- **The exercise**
Omit the pictures and output every entry below exactly as written.

*** Extracted entries

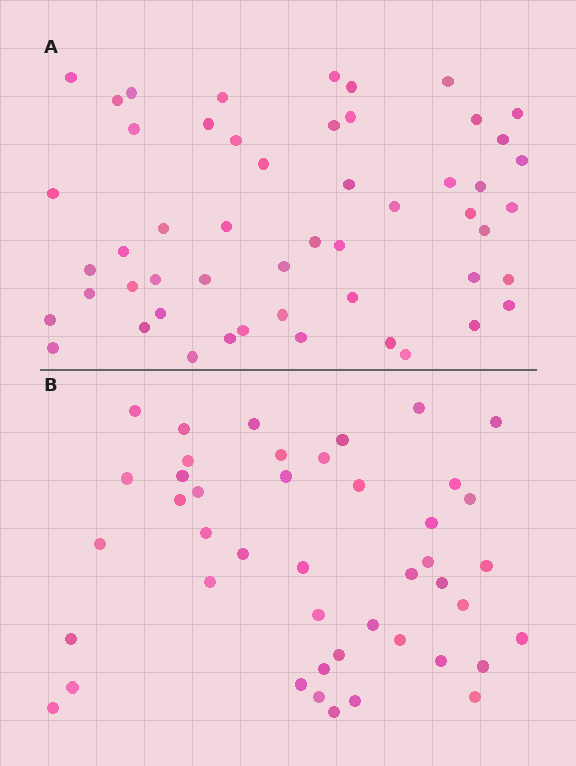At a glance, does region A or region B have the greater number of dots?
Region A (the top region) has more dots.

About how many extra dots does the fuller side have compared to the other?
Region A has roughly 8 or so more dots than region B.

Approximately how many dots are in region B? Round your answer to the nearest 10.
About 40 dots. (The exact count is 44, which rounds to 40.)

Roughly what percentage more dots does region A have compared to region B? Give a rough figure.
About 20% more.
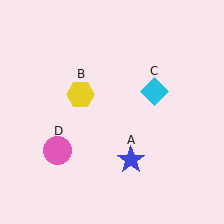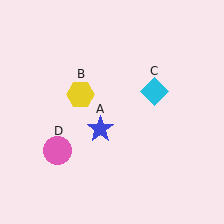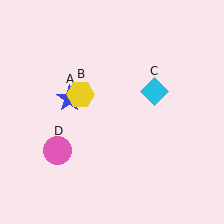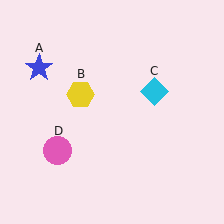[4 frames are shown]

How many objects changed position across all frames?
1 object changed position: blue star (object A).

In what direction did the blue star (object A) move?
The blue star (object A) moved up and to the left.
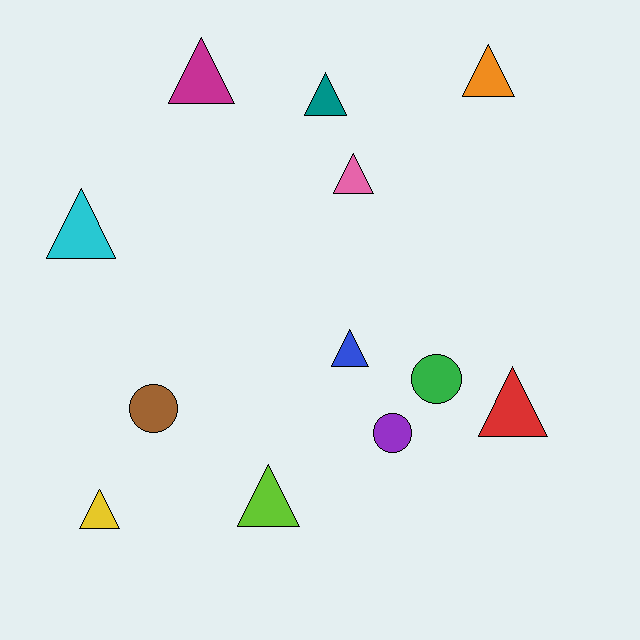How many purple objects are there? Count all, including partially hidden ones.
There is 1 purple object.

******

- **Answer for this exercise**
At a glance, does region A or region B have the greater number of dots?
Region A (the top region) has more dots.

About how many extra dots does the fuller side have compared to the other?
Region A has roughly 8 or so more dots than region B.

Approximately how many dots are in region B? Round your answer to the nearest 10.
About 40 dots. (The exact count is 44, which rounds to 40.)

Roughly what percentage more dots does region A have compared to region B? Give a rough figure.
About 20% more.
[4 frames are shown]

How many objects changed position across all frames?
1 object changed position: blue star (object A).

In what direction did the blue star (object A) move?
The blue star (object A) moved up and to the left.
How many purple objects are there? Count all, including partially hidden ones.
There is 1 purple object.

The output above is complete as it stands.